# TASK OBJECTIVE
Can you retype only the lines from the one with "What shape is" through the final line of the material, exactly as given?

## start WORKING DATA

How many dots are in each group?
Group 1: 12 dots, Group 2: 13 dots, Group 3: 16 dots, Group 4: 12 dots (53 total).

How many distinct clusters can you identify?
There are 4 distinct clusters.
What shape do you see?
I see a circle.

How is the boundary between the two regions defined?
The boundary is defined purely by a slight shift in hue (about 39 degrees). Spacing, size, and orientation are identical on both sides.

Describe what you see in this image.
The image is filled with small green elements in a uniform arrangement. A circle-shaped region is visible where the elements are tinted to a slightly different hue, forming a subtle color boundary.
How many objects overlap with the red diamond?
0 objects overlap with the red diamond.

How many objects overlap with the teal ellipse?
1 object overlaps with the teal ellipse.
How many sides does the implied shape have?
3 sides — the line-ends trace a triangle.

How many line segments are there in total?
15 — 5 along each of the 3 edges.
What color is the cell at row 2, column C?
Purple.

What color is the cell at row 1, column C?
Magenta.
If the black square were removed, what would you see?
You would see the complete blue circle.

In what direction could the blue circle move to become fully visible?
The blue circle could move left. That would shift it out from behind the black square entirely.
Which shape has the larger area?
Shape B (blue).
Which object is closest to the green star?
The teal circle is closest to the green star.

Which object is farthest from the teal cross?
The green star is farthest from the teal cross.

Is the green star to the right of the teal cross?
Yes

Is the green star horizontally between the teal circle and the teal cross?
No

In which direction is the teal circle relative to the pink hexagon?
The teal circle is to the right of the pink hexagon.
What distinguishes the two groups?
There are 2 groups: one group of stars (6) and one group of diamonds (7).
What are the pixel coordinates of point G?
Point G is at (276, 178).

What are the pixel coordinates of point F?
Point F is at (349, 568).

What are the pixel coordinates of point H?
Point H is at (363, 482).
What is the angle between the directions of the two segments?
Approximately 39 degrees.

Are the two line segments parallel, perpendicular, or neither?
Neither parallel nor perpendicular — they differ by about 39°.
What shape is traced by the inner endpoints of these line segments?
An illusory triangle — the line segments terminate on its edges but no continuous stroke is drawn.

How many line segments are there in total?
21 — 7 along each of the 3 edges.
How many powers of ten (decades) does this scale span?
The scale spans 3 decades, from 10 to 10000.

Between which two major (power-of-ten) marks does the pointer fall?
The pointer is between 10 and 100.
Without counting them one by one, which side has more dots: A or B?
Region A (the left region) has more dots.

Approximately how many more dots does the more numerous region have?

## end WORKING DATA

# THE ANSWER
What shape is traced by the inner endpoints of these line segments?
An illusory triangle — the line segments terminate on its edges but no continuous stroke is drawn.

How many line segments are there in total?
21 — 7 along each of the 3 edges.
How many powers of ten (decades) does this scale span?
The scale spans 3 decades, from 10 to 10000.

Between which two major (power-of-ten) marks does the pointer fall?
The pointer is between 10 and 100.
Without counting them one by one, which side has more dots: A or B?
Region A (the left region) has more dots.

Approximately how many more dots does the more numerous region have?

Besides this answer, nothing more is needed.